What is asked:
Would you copy only the lines below, from the one containing "List all objects from smallest to largest." through the very last one, leaving the pictures out?

Provided records:
§
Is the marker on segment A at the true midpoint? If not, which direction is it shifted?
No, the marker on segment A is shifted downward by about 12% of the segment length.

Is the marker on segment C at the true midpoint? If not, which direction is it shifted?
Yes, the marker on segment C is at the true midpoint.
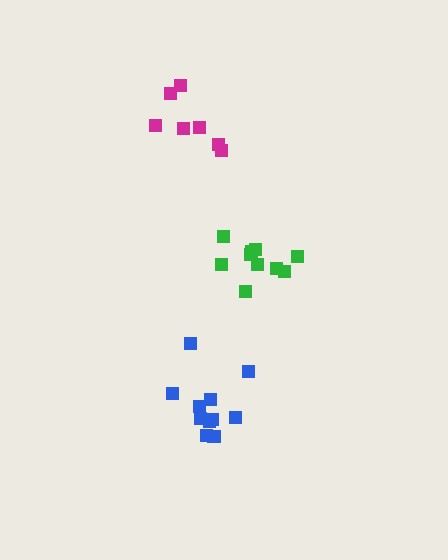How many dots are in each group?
Group 1: 10 dots, Group 2: 7 dots, Group 3: 11 dots (28 total).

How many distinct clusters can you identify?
There are 3 distinct clusters.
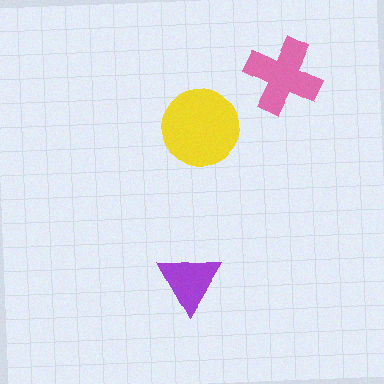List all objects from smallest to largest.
The purple triangle, the pink cross, the yellow circle.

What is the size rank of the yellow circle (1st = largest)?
1st.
§
Response to this task:
List all objects from smallest to largest.
The purple triangle, the pink cross, the yellow circle.

What is the size rank of the yellow circle (1st = largest)?
1st.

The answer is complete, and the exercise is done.